-- begin RECORDS PROVIDED --
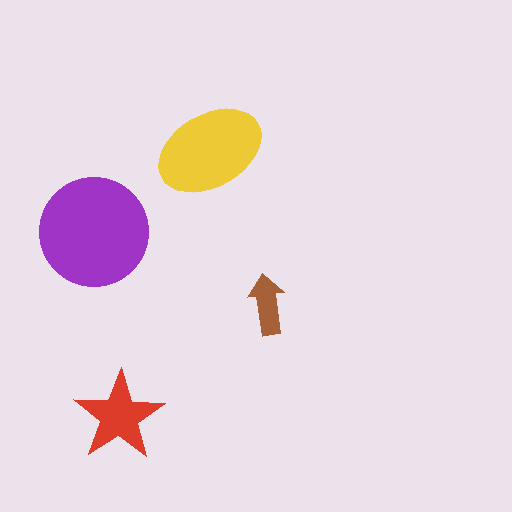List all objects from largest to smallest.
The purple circle, the yellow ellipse, the red star, the brown arrow.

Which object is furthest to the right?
The brown arrow is rightmost.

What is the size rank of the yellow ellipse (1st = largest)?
2nd.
-- end RECORDS PROVIDED --
Look above for the line that holds "Which object is furthest to the right?", then copy it and each line after it exactly, through the last line of the data.

• COMPLETE OUTPUT
Which object is furthest to the right?
The brown arrow is rightmost.

What is the size rank of the yellow ellipse (1st = largest)?
2nd.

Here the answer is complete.